Directive ->
Quote these lines exactly: the one that holds "Roughly how much of the pink star is visible?" and every line after it to the end of the material below. Skip pictures.

---------- Data for this task ----------

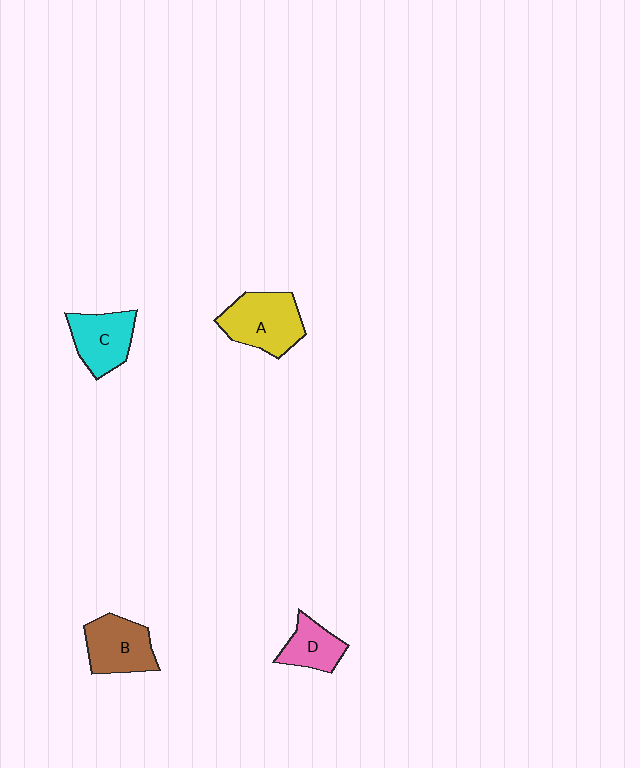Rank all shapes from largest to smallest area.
From largest to smallest: A (yellow), B (brown), C (cyan), D (pink).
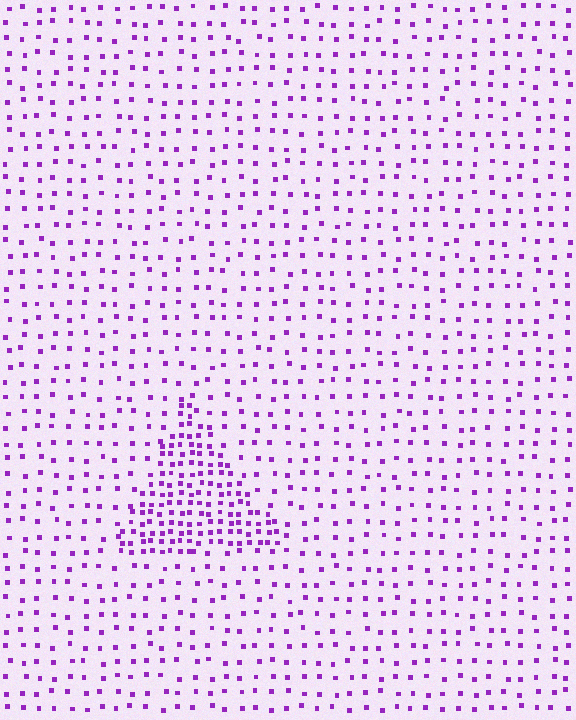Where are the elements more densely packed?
The elements are more densely packed inside the triangle boundary.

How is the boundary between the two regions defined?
The boundary is defined by a change in element density (approximately 2.5x ratio). All elements are the same color, size, and shape.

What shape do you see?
I see a triangle.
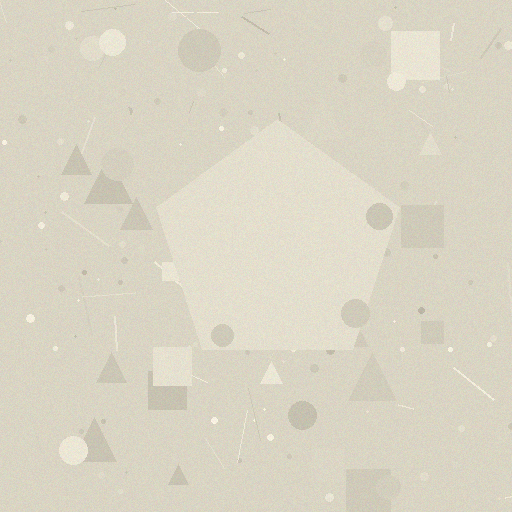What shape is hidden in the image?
A pentagon is hidden in the image.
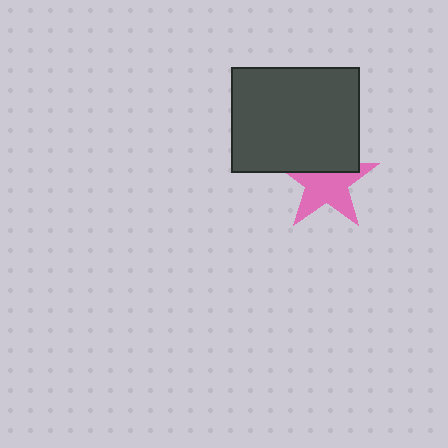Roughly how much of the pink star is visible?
About half of it is visible (roughly 63%).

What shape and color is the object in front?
The object in front is a dark gray rectangle.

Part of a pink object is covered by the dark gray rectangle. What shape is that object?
It is a star.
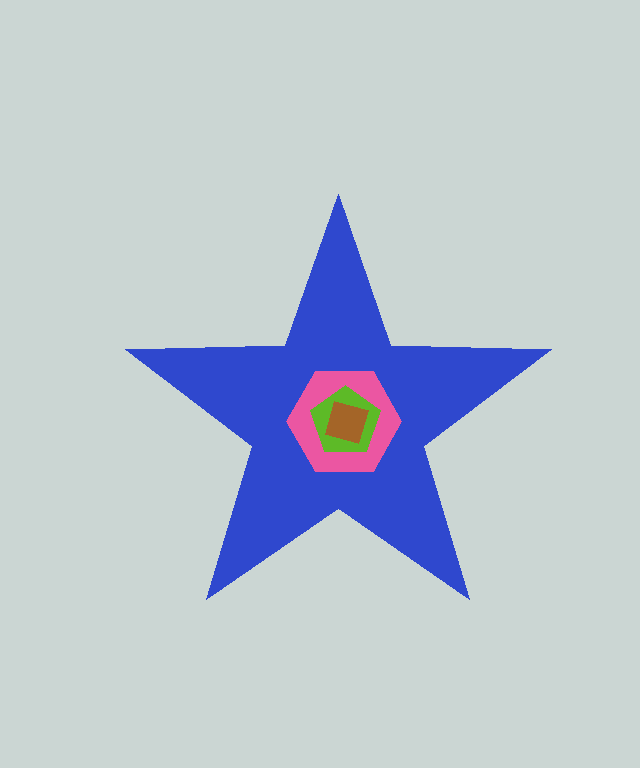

----------

Written reply ->
Roughly how much of the pink star is visible?
About half of it is visible (roughly 63%).

What shape and color is the object in front?
The object in front is a dark gray rectangle.

Part of a pink object is covered by the dark gray rectangle. What shape is that object?
It is a star.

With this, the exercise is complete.